-- begin Extracted records --

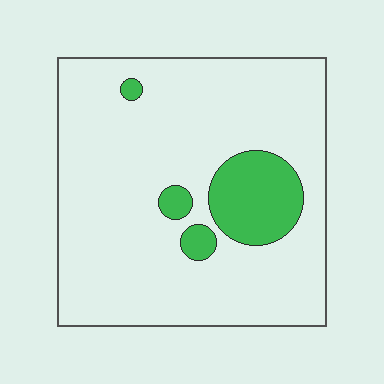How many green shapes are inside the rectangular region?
4.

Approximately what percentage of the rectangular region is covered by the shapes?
Approximately 15%.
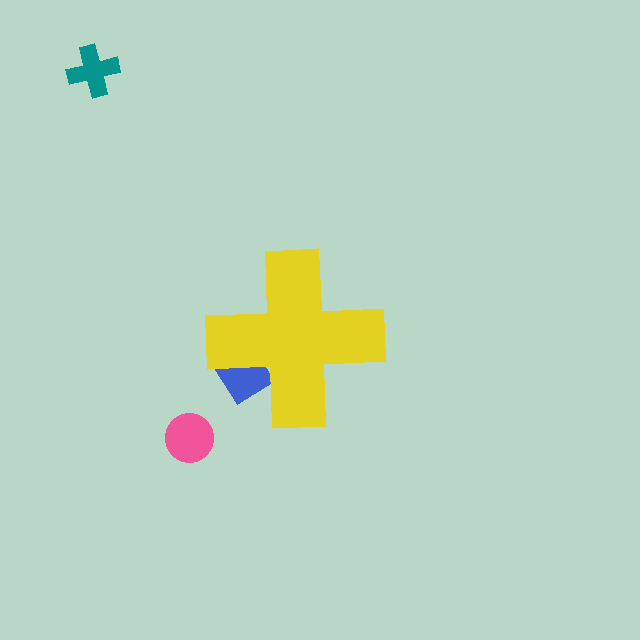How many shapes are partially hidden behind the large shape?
1 shape is partially hidden.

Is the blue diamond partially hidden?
Yes, the blue diamond is partially hidden behind the yellow cross.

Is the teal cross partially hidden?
No, the teal cross is fully visible.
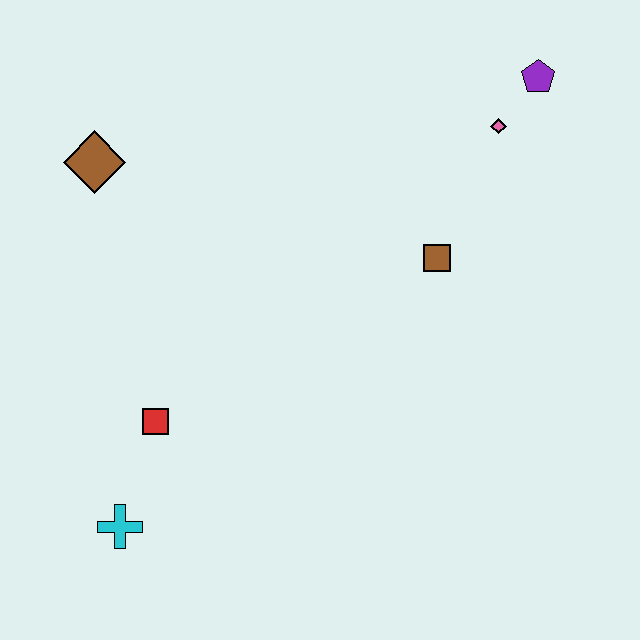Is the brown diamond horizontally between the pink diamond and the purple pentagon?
No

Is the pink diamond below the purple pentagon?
Yes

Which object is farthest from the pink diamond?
The cyan cross is farthest from the pink diamond.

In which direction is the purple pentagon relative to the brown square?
The purple pentagon is above the brown square.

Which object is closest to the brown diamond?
The red square is closest to the brown diamond.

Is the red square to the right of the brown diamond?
Yes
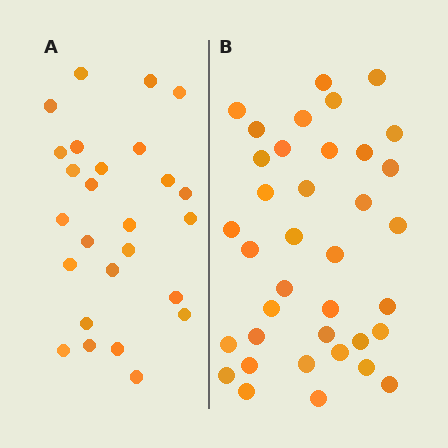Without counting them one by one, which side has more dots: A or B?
Region B (the right region) has more dots.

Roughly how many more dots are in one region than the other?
Region B has roughly 12 or so more dots than region A.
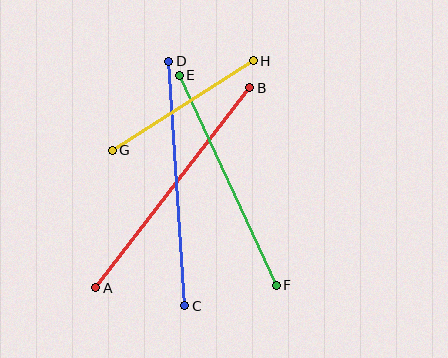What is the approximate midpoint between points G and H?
The midpoint is at approximately (183, 105) pixels.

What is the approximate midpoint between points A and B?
The midpoint is at approximately (173, 188) pixels.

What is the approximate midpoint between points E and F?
The midpoint is at approximately (228, 180) pixels.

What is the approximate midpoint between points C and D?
The midpoint is at approximately (177, 184) pixels.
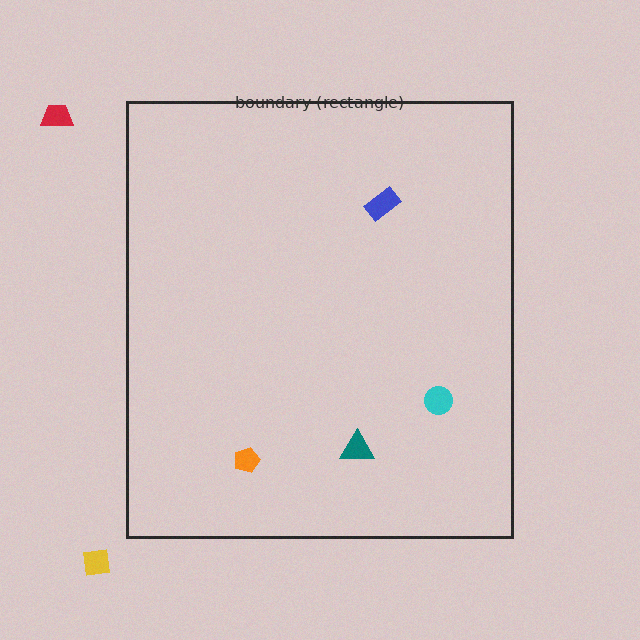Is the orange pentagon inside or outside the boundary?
Inside.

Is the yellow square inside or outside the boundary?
Outside.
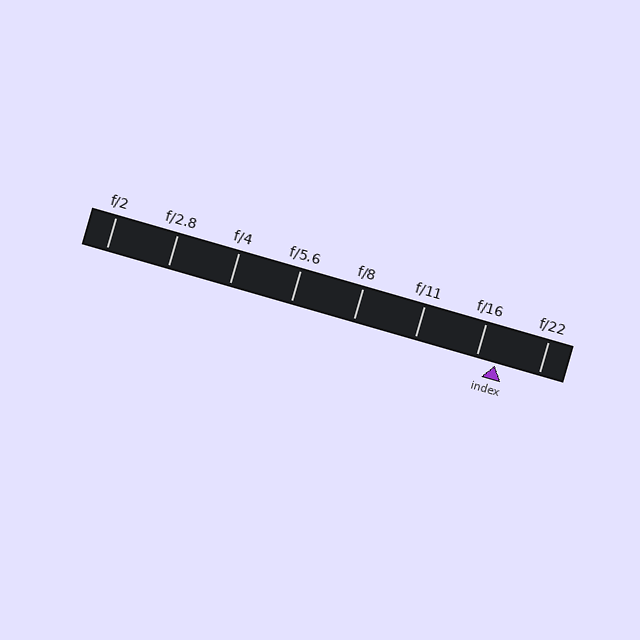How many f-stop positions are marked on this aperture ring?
There are 8 f-stop positions marked.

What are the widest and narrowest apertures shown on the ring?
The widest aperture shown is f/2 and the narrowest is f/22.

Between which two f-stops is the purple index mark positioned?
The index mark is between f/16 and f/22.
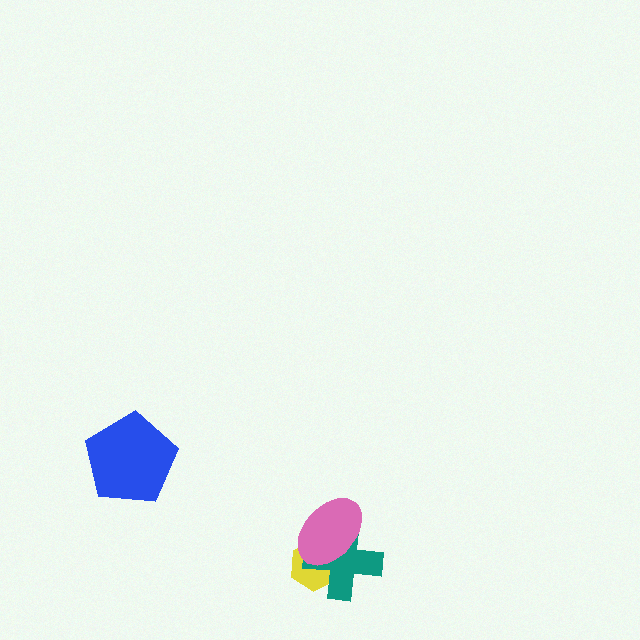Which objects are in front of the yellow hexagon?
2 objects cover part of the yellow hexagon: the teal cross and the pink ellipse.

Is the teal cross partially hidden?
Yes, it is partially covered by another shape.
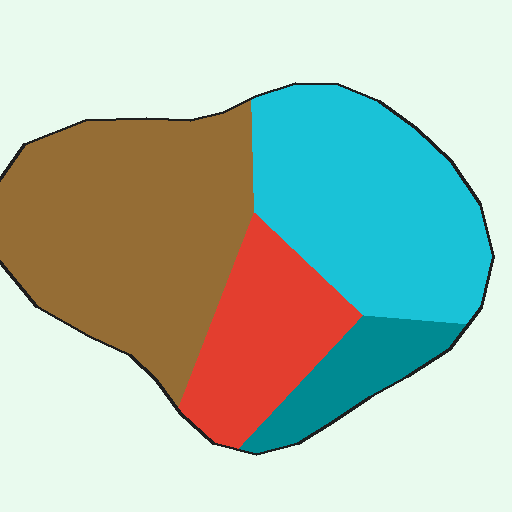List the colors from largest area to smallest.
From largest to smallest: brown, cyan, red, teal.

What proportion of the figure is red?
Red takes up less than a quarter of the figure.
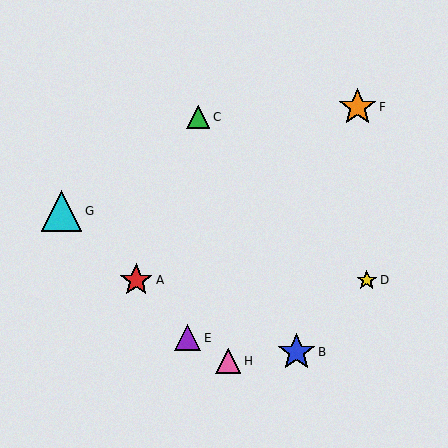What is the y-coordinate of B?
Object B is at y≈352.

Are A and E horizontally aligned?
No, A is at y≈280 and E is at y≈338.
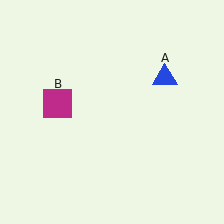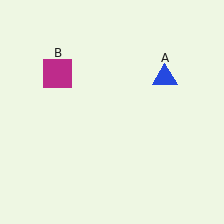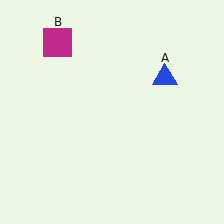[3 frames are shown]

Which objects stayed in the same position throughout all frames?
Blue triangle (object A) remained stationary.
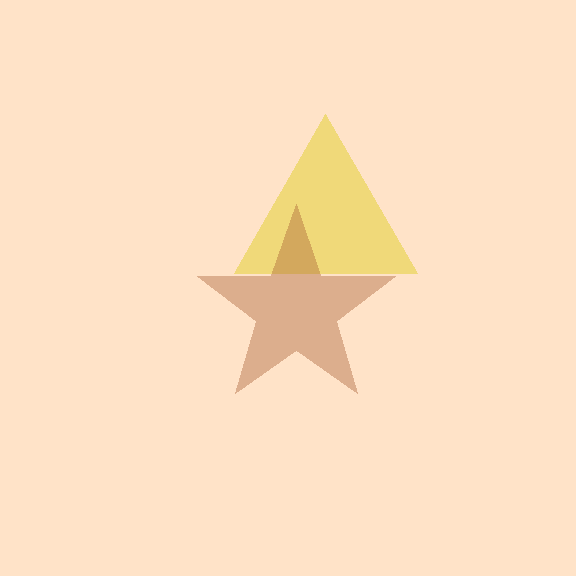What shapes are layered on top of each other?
The layered shapes are: a yellow triangle, a brown star.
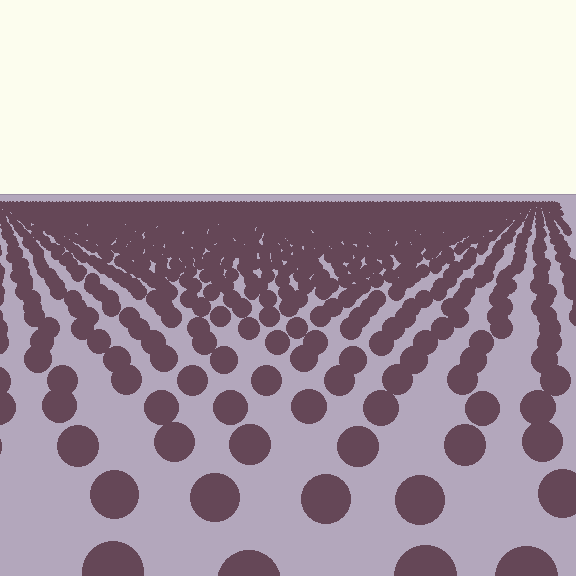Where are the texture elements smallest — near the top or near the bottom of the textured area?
Near the top.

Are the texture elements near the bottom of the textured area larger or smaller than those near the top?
Larger. Near the bottom, elements are closer to the viewer and appear at a bigger on-screen size.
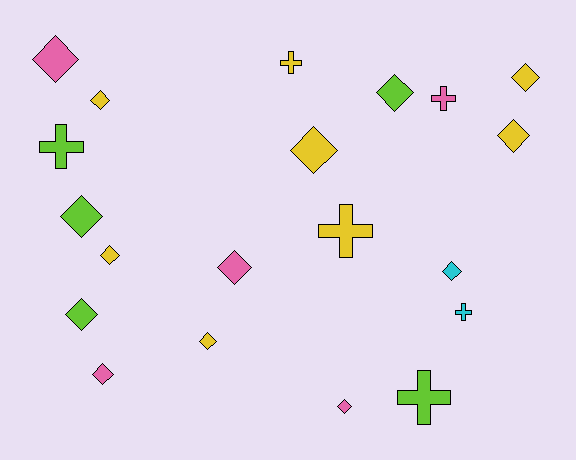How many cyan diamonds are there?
There is 1 cyan diamond.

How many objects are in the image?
There are 20 objects.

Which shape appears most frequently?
Diamond, with 14 objects.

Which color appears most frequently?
Yellow, with 8 objects.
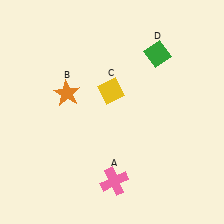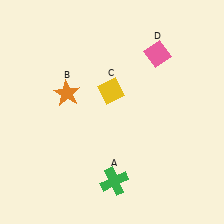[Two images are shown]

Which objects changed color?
A changed from pink to green. D changed from green to pink.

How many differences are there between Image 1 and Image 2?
There are 2 differences between the two images.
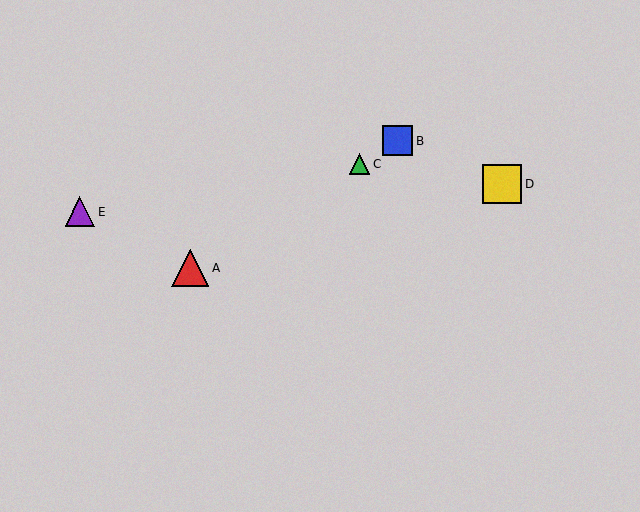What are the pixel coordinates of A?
Object A is at (190, 268).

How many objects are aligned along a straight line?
3 objects (A, B, C) are aligned along a straight line.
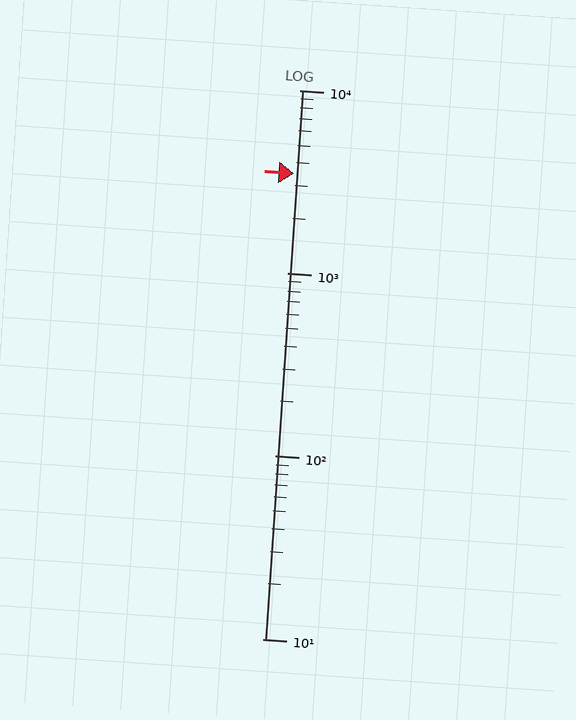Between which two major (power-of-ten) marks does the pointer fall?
The pointer is between 1000 and 10000.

-- end Extracted records --

Copy the data exactly. Any picture it contains is to be omitted.

How many green shapes are inside the rectangular region?
4.

Approximately what percentage of the rectangular region is covered by the shapes?
Approximately 15%.
How many shapes are partially hidden behind the large shape?
1 shape is partially hidden.

Is the blue diamond partially hidden?
Yes, the blue diamond is partially hidden behind the yellow cross.

Is the teal cross partially hidden?
No, the teal cross is fully visible.
Is the brown diamond horizontally between the pink diamond and the purple pentagon?
No

Is the pink diamond below the purple pentagon?
Yes

Which object is farthest from the pink diamond?
The cyan cross is farthest from the pink diamond.

In which direction is the purple pentagon relative to the brown square?
The purple pentagon is above the brown square.

Which object is closest to the brown diamond?
The red square is closest to the brown diamond.

Is the red square to the right of the brown diamond?
Yes
Without counting them one by one, which side has more dots: A or B?
Region B (the right region) has more dots.

Roughly how many more dots are in one region than the other?
Region B has roughly 12 or so more dots than region A.
What is the approximate midpoint between points G and H?
The midpoint is at approximately (183, 105) pixels.

What is the approximate midpoint between points A and B?
The midpoint is at approximately (173, 188) pixels.

What is the approximate midpoint between points E and F?
The midpoint is at approximately (228, 180) pixels.

What is the approximate midpoint between points C and D?
The midpoint is at approximately (177, 184) pixels.
Is the orange pentagon inside or outside the boundary?
Inside.

Is the yellow square inside or outside the boundary?
Outside.
How many f-stop positions are marked on this aperture ring?
There are 8 f-stop positions marked.

What are the widest and narrowest apertures shown on the ring?
The widest aperture shown is f/2 and the narrowest is f/22.

Between which two f-stops is the purple index mark positioned?
The index mark is between f/16 and f/22.
Which objects are in front of the yellow hexagon?
2 objects cover part of the yellow hexagon: the teal cross and the pink ellipse.

Is the teal cross partially hidden?
Yes, it is partially covered by another shape.
List the colors from largest area to smallest.
From largest to smallest: brown, cyan, red, teal.

What proportion of the figure is red?
Red takes up less than a quarter of the figure.
What is the y-coordinate of B?
Object B is at y≈352.

Are A and E horizontally aligned?
No, A is at y≈280 and E is at y≈338.
[3 frames are shown]

Which objects stayed in the same position throughout all frames?
Blue triangle (object A) remained stationary.
What shapes are layered on top of each other?
The layered shapes are: a yellow triangle, a brown star.
Where are the texture elements smallest — near the top or near the bottom of the textured area?
Near the top.

Are the texture elements near the bottom of the textured area larger or smaller than those near the top?
Larger. Near the bottom, elements are closer to the viewer and appear at a bigger on-screen size.
How many cyan diamonds are there?
There is 1 cyan diamond.

How many objects are in the image?
There are 20 objects.

Which shape appears most frequently?
Diamond, with 14 objects.

Which color appears most frequently?
Yellow, with 8 objects.
[Two images are shown]

Which objects changed color?
A changed from pink to green. D changed from green to pink.

How many differences are there between Image 1 and Image 2?
There are 2 differences between the two images.
What are the pixel coordinates of A?
Object A is at (190, 268).

How many objects are aligned along a straight line?
3 objects (A, B, C) are aligned along a straight line.
Between which two major (power-of-ten) marks does the pointer fall?
The pointer is between 1000 and 10000.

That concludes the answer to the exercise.